▶ **DIRECTIONS**
Extract every record, exactly as written, and ignore the pictures.

▶ **DATA SUPPLIED**
= = =

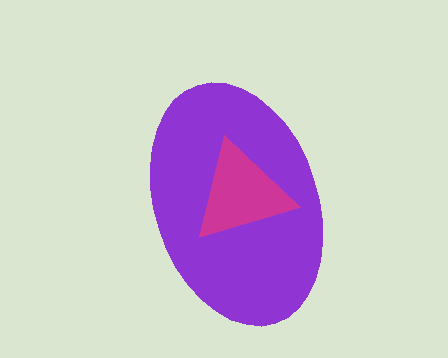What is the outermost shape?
The purple ellipse.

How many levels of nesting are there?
2.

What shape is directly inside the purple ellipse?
The magenta triangle.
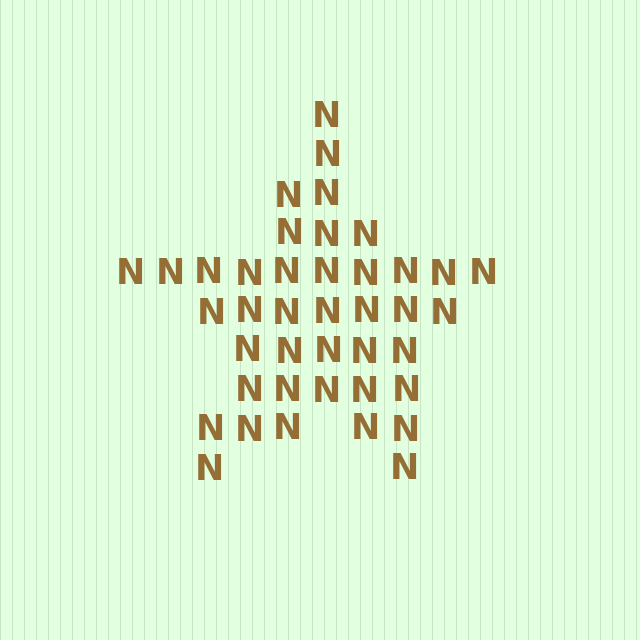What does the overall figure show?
The overall figure shows a star.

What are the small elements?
The small elements are letter N's.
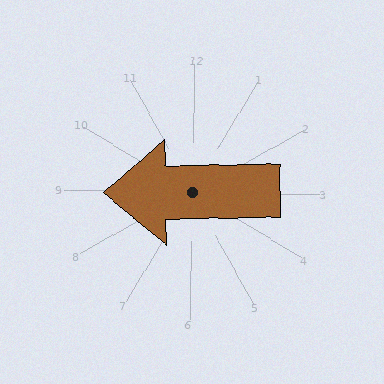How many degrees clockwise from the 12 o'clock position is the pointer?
Approximately 268 degrees.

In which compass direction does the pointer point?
West.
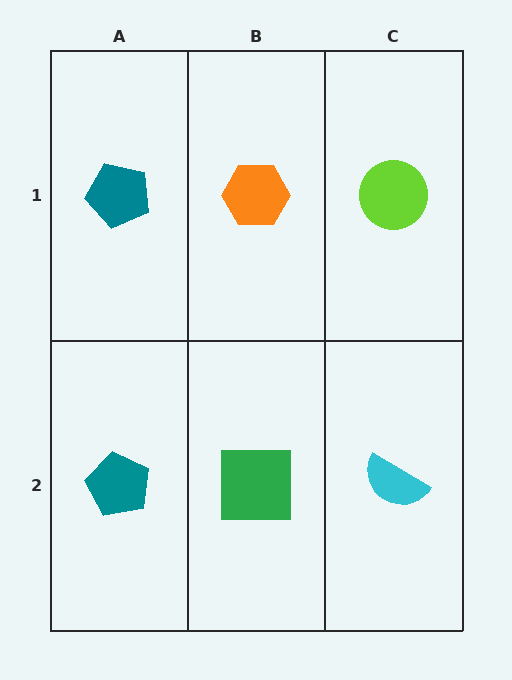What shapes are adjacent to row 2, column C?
A lime circle (row 1, column C), a green square (row 2, column B).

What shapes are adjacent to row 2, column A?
A teal pentagon (row 1, column A), a green square (row 2, column B).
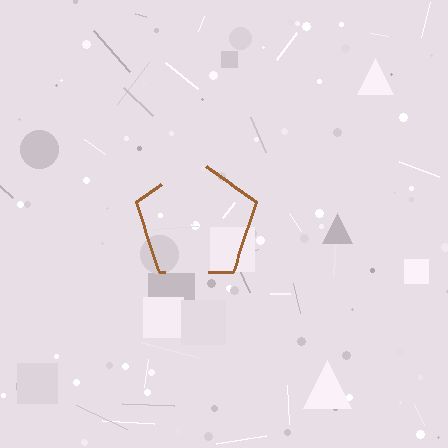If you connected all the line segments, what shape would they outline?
They would outline a pentagon.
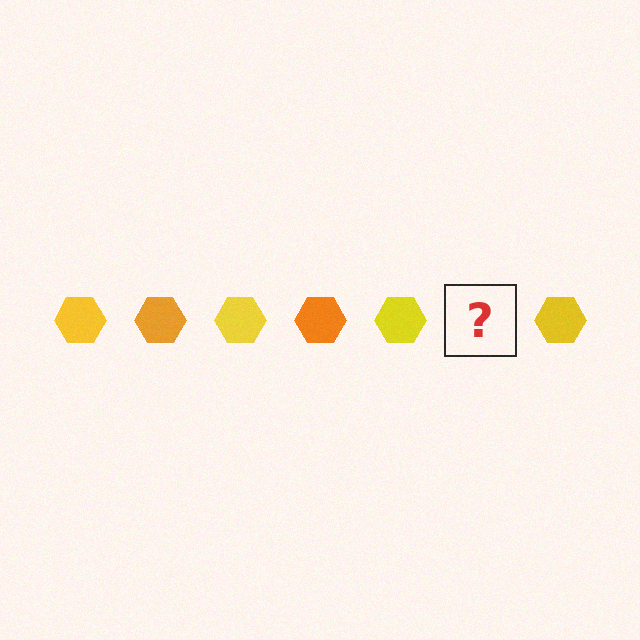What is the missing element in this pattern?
The missing element is an orange hexagon.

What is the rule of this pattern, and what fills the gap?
The rule is that the pattern cycles through yellow, orange hexagons. The gap should be filled with an orange hexagon.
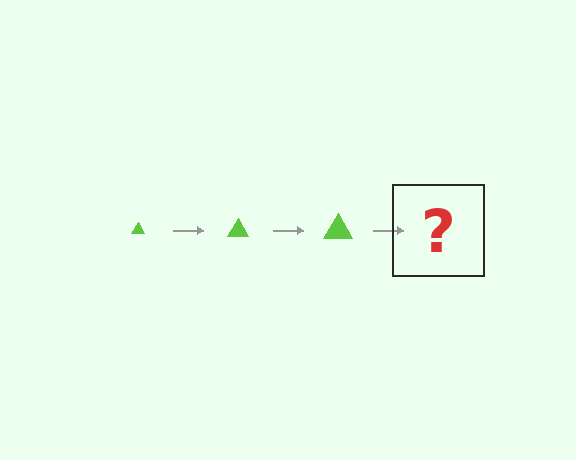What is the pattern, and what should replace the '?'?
The pattern is that the triangle gets progressively larger each step. The '?' should be a lime triangle, larger than the previous one.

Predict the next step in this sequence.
The next step is a lime triangle, larger than the previous one.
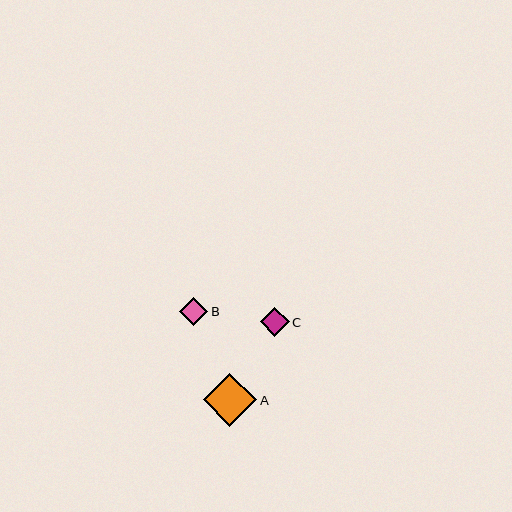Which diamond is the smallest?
Diamond B is the smallest with a size of approximately 29 pixels.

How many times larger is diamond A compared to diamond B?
Diamond A is approximately 1.9 times the size of diamond B.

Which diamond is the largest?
Diamond A is the largest with a size of approximately 53 pixels.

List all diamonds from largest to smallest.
From largest to smallest: A, C, B.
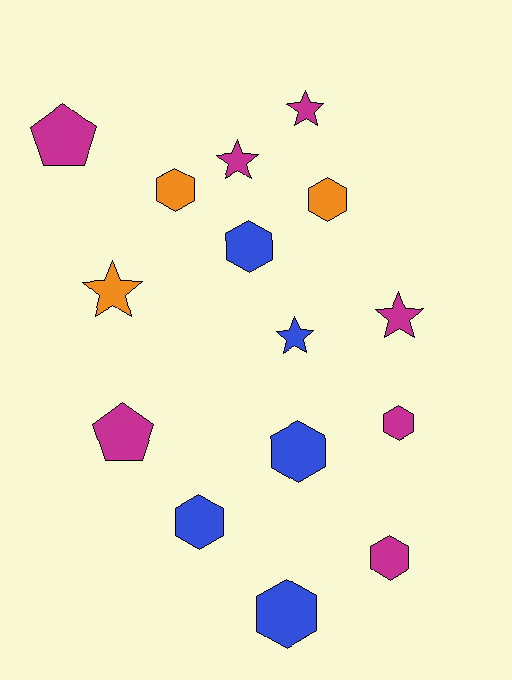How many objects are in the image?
There are 15 objects.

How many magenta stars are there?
There are 3 magenta stars.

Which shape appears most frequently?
Hexagon, with 8 objects.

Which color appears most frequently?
Magenta, with 7 objects.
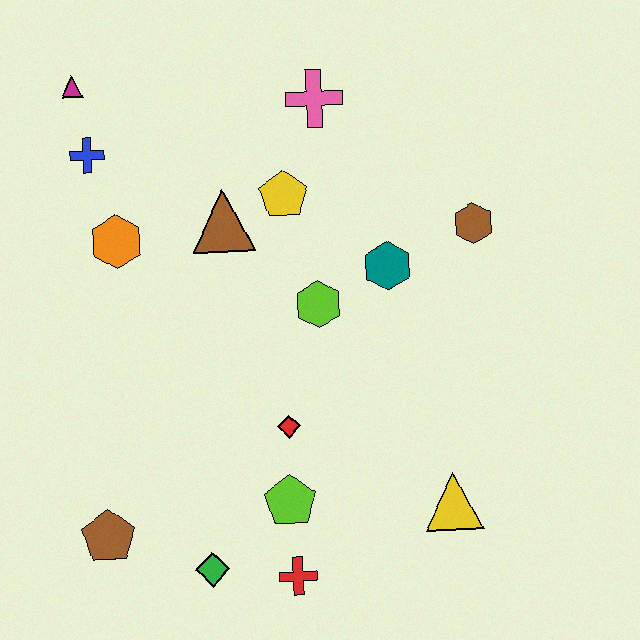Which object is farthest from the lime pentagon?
The magenta triangle is farthest from the lime pentagon.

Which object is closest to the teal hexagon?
The lime hexagon is closest to the teal hexagon.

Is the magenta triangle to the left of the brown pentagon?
Yes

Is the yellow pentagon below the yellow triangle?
No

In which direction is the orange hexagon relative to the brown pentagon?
The orange hexagon is above the brown pentagon.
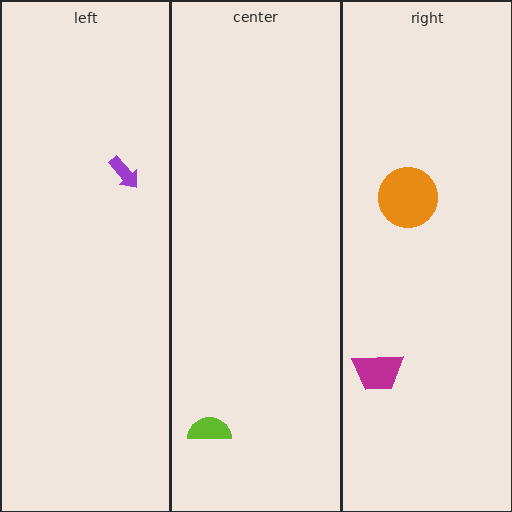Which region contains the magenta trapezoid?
The right region.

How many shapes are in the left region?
1.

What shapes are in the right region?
The orange circle, the magenta trapezoid.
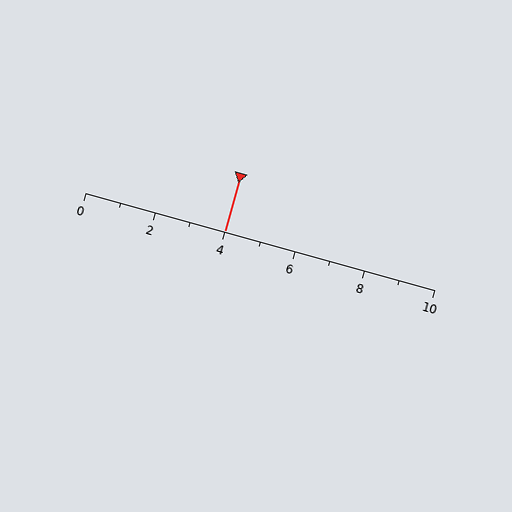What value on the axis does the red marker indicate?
The marker indicates approximately 4.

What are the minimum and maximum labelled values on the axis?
The axis runs from 0 to 10.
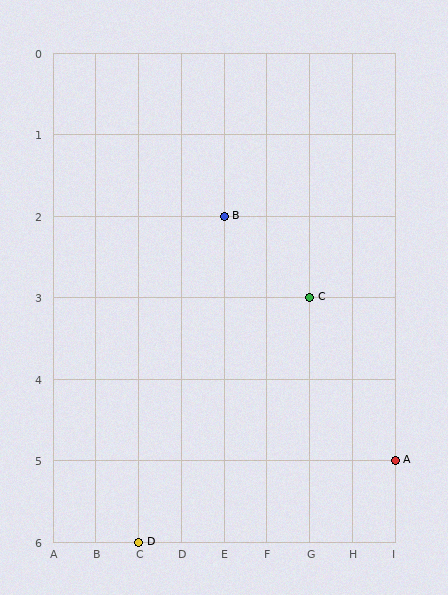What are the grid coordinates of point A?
Point A is at grid coordinates (I, 5).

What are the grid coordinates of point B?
Point B is at grid coordinates (E, 2).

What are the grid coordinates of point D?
Point D is at grid coordinates (C, 6).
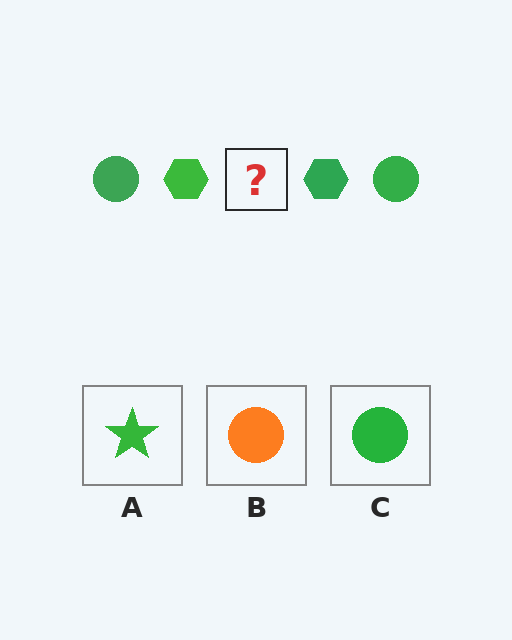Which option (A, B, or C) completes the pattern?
C.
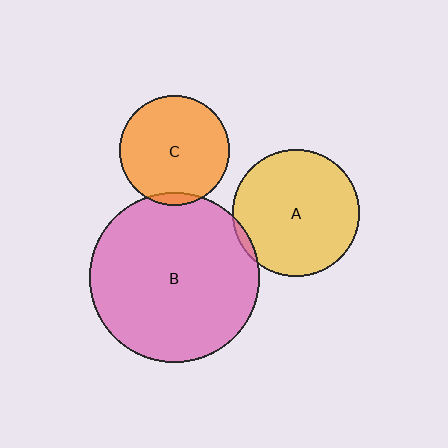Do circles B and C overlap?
Yes.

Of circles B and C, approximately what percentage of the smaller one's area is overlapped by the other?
Approximately 5%.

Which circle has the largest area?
Circle B (pink).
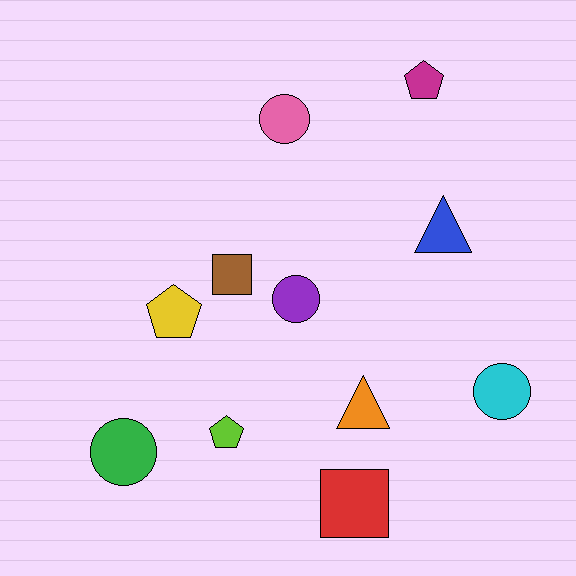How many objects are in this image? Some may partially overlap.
There are 11 objects.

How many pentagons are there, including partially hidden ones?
There are 3 pentagons.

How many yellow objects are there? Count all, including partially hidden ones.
There is 1 yellow object.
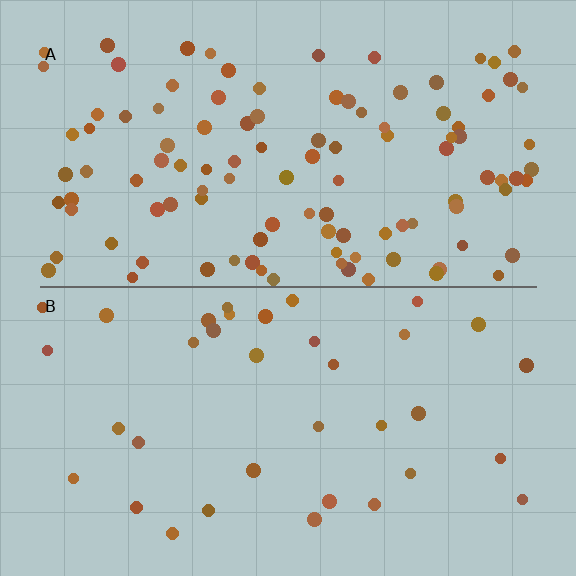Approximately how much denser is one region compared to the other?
Approximately 3.0× — region A over region B.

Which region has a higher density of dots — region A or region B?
A (the top).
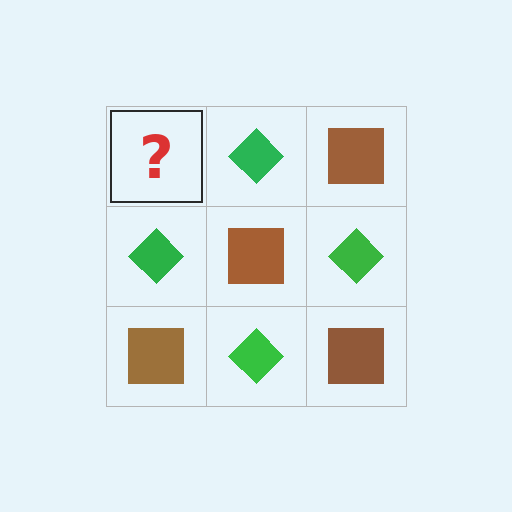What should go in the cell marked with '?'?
The missing cell should contain a brown square.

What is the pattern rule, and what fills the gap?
The rule is that it alternates brown square and green diamond in a checkerboard pattern. The gap should be filled with a brown square.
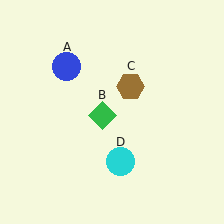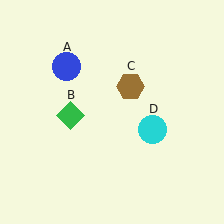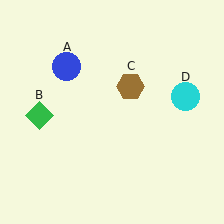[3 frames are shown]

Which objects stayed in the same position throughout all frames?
Blue circle (object A) and brown hexagon (object C) remained stationary.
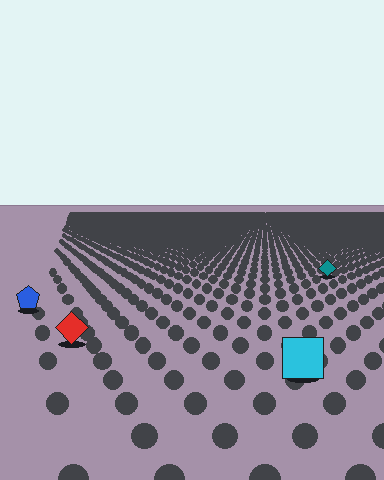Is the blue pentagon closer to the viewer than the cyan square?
No. The cyan square is closer — you can tell from the texture gradient: the ground texture is coarser near it.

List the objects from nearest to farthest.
From nearest to farthest: the cyan square, the red diamond, the blue pentagon, the teal diamond.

= = =

▶ **SOLVED PROBLEM**
What is the outermost shape?
The purple ellipse.

How many levels of nesting are there?
2.

What shape is directly inside the purple ellipse?
The magenta triangle.
What does the overall figure show?
The overall figure shows a star.

What are the small elements?
The small elements are letter N's.
How many degrees clockwise from the 12 o'clock position is the pointer?
Approximately 268 degrees.

In which compass direction does the pointer point?
West.
What shapes are adjacent to row 2, column C?
A lime circle (row 1, column C), a green square (row 2, column B).

What shapes are adjacent to row 2, column A?
A teal pentagon (row 1, column A), a green square (row 2, column B).
If you connected all the line segments, what shape would they outline?
They would outline a pentagon.
What is the missing element in this pattern?
The missing element is an orange hexagon.

What is the rule of this pattern, and what fills the gap?
The rule is that the pattern cycles through yellow, orange hexagons. The gap should be filled with an orange hexagon.
What is the pattern, and what should replace the '?'?
The pattern is that the triangle gets progressively larger each step. The '?' should be a lime triangle, larger than the previous one.

Predict the next step in this sequence.
The next step is a lime triangle, larger than the previous one.
Which diamond is the smallest?
Diamond B is the smallest with a size of approximately 29 pixels.

How many times larger is diamond A compared to diamond B?
Diamond A is approximately 1.9 times the size of diamond B.

Which diamond is the largest?
Diamond A is the largest with a size of approximately 53 pixels.

List all diamonds from largest to smallest.
From largest to smallest: A, C, B.
How many objects are in the image?
There are 15 objects.

How many magenta stars are there?
There are 3 magenta stars.

Which shape appears most frequently?
Hexagon, with 8 objects.

Which color appears most frequently?
Magenta, with 7 objects.
Which object is farthest from the lime pentagon?
The magenta triangle is farthest from the lime pentagon.

Which object is closest to the teal hexagon?
The lime hexagon is closest to the teal hexagon.

Is the magenta triangle to the left of the brown pentagon?
Yes

Is the yellow pentagon below the yellow triangle?
No

In which direction is the orange hexagon relative to the brown pentagon?
The orange hexagon is above the brown pentagon.
Which region contains the magenta trapezoid?
The right region.

How many shapes are in the left region?
1.

What shapes are in the right region?
The orange circle, the magenta trapezoid.
What value on the axis does the red marker indicate?
The marker indicates approximately 4.

What are the minimum and maximum labelled values on the axis?
The axis runs from 0 to 10.
What are the grid coordinates of point A?
Point A is at grid coordinates (I, 5).

What are the grid coordinates of point B?
Point B is at grid coordinates (E, 2).

What are the grid coordinates of point D?
Point D is at grid coordinates (C, 6).
Which option (A, B, or C) completes the pattern?
C.
Do circles B and C overlap?
Yes.

Of circles B and C, approximately what percentage of the smaller one's area is overlapped by the other?
Approximately 5%.

Which circle has the largest area?
Circle B (pink).
How many objects are in this image? Some may partially overlap.
There are 11 objects.

How many pentagons are there, including partially hidden ones?
There are 3 pentagons.

How many yellow objects are there? Count all, including partially hidden ones.
There is 1 yellow object.
Approximately how much denser is one region compared to the other?
Approximately 3.0× — region A over region B.

Which region has a higher density of dots — region A or region B?
A (the top).
What should go in the cell marked with '?'?
The missing cell should contain a brown square.

What is the pattern rule, and what fills the gap?
The rule is that it alternates brown square and green diamond in a checkerboard pattern. The gap should be filled with a brown square.
[3 frames are shown]

Which objects stayed in the same position throughout all frames?
Blue circle (object A) and brown hexagon (object C) remained stationary.
Is the blue pentagon closer to the viewer than the cyan square?
No. The cyan square is closer — you can tell from the texture gradient: the ground texture is coarser near it.

List the objects from nearest to farthest.
From nearest to farthest: the cyan square, the red diamond, the blue pentagon, the teal diamond.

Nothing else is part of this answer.